» **Task instructions**: Look below for the line that contains "How many diamonds", then copy it and each following line to the end of the records, minus any pictures.

Rendered shape question records
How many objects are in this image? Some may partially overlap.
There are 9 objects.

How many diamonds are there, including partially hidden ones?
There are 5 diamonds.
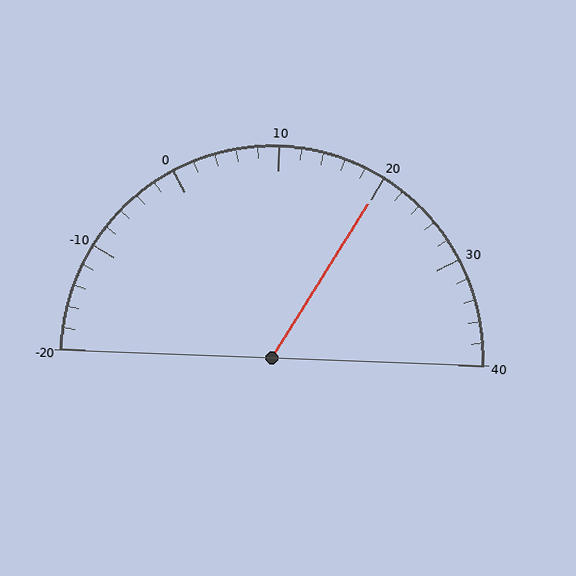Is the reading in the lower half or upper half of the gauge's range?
The reading is in the upper half of the range (-20 to 40).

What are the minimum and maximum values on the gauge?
The gauge ranges from -20 to 40.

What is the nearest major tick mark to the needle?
The nearest major tick mark is 20.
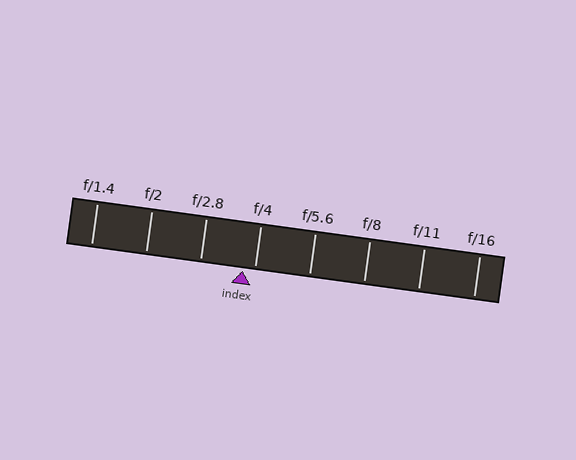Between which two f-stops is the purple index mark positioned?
The index mark is between f/2.8 and f/4.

» **Task answer**:
How many diamonds are there, including partially hidden ones?
There are 5 diamonds.
Is the reading in the lower half or upper half of the gauge's range?
The reading is in the upper half of the range (-20 to 40).

What are the minimum and maximum values on the gauge?
The gauge ranges from -20 to 40.

What is the nearest major tick mark to the needle?
The nearest major tick mark is 20.
Between which two f-stops is the purple index mark positioned?
The index mark is between f/2.8 and f/4.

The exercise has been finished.